Records supplied>
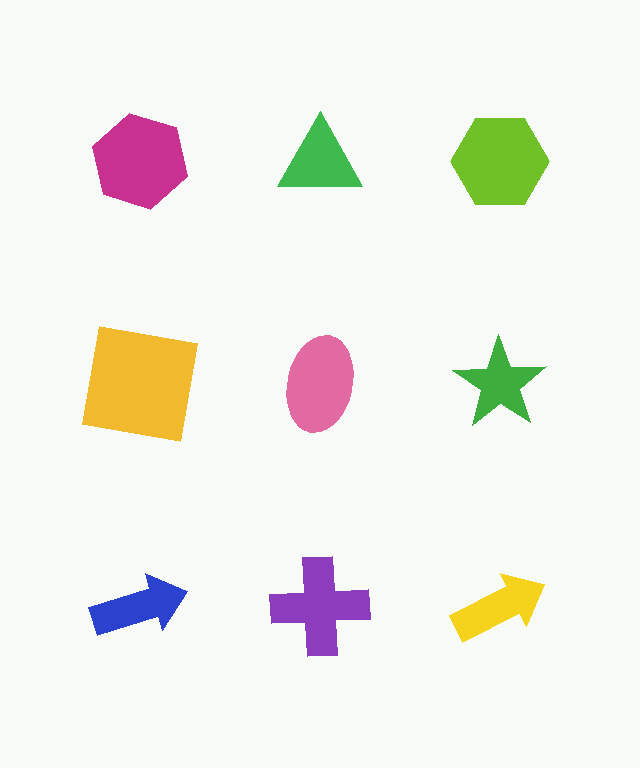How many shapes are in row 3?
3 shapes.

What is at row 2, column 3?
A green star.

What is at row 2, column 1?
A yellow square.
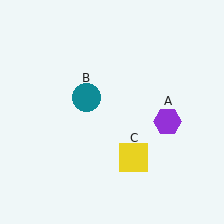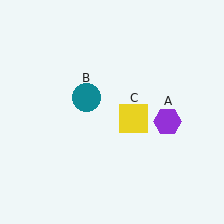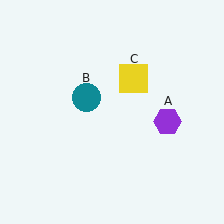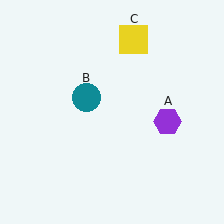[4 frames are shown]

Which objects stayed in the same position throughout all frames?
Purple hexagon (object A) and teal circle (object B) remained stationary.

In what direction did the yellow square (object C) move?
The yellow square (object C) moved up.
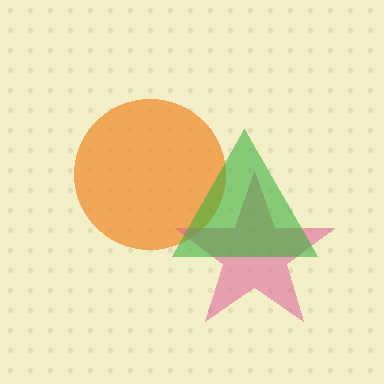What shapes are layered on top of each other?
The layered shapes are: an orange circle, a pink star, a green triangle.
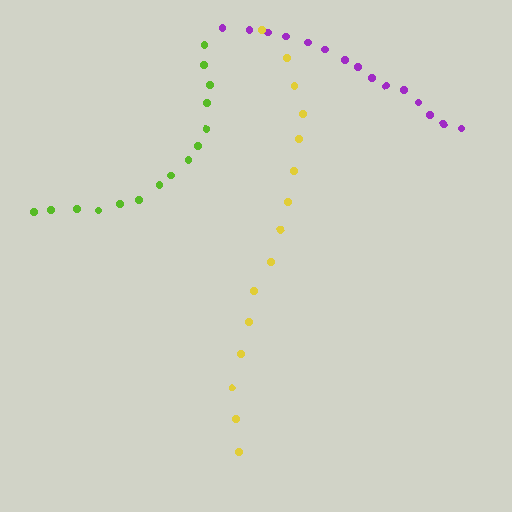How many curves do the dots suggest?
There are 3 distinct paths.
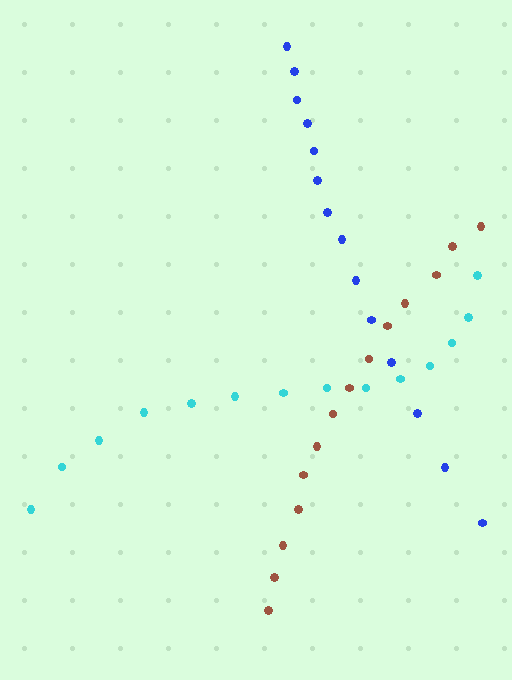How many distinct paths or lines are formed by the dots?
There are 3 distinct paths.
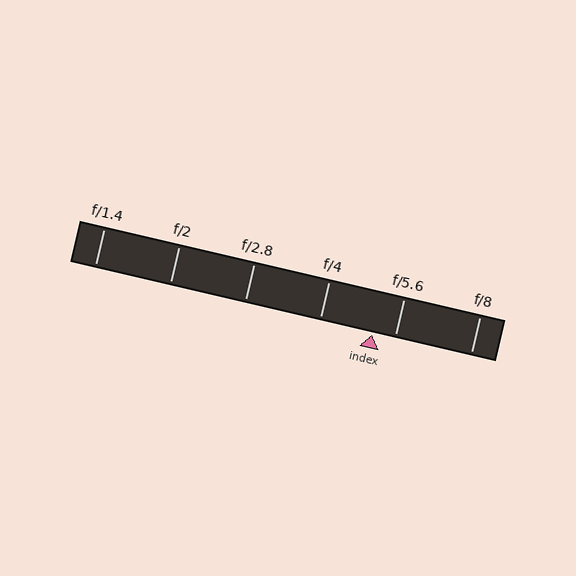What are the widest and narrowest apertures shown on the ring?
The widest aperture shown is f/1.4 and the narrowest is f/8.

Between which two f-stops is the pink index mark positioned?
The index mark is between f/4 and f/5.6.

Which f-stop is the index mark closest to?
The index mark is closest to f/5.6.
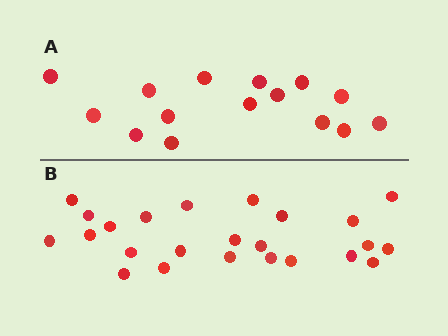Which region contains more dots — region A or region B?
Region B (the bottom region) has more dots.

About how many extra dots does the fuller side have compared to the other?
Region B has roughly 8 or so more dots than region A.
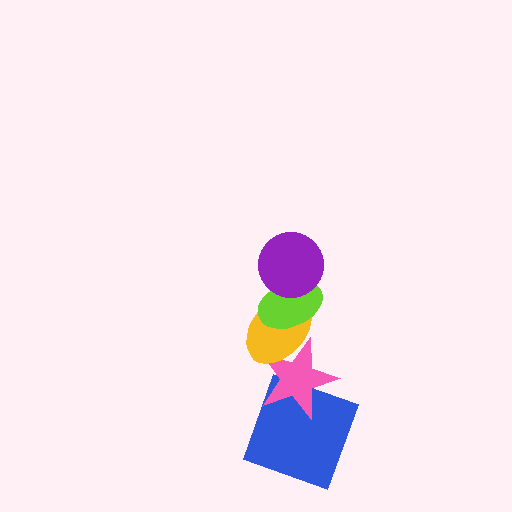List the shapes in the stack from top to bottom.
From top to bottom: the purple circle, the lime ellipse, the yellow ellipse, the pink star, the blue square.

What is asked>
Omit all pictures while transcribing the entries verbatim.

Reply to the task>
How many shapes are in row 3?
3 shapes.

What is at row 2, column 3?
A green star.

What is at row 2, column 1?
A yellow square.
[4 frames are shown]

Which objects stayed in the same position throughout all frames?
Purple hexagon (object A) and teal circle (object B) remained stationary.

In what direction did the yellow square (object C) move?
The yellow square (object C) moved up.
What shapes are layered on top of each other?
The layered shapes are: an orange circle, a pink star, a green triangle.
How many curves do the dots suggest?
There are 3 distinct paths.
How many distinct paths or lines are formed by the dots?
There are 3 distinct paths.
What are the widest and narrowest apertures shown on the ring?
The widest aperture shown is f/1.4 and the narrowest is f/8.

Between which two f-stops is the pink index mark positioned?
The index mark is between f/4 and f/5.6.

Which f-stop is the index mark closest to?
The index mark is closest to f/5.6.
Which region contains more dots — region A or region B?
Region B (the bottom region) has more dots.

About how many extra dots does the fuller side have compared to the other?
Region B has roughly 8 or so more dots than region A.
List the shapes in the stack from top to bottom.
From top to bottom: the purple circle, the lime ellipse, the yellow ellipse, the pink star, the blue square.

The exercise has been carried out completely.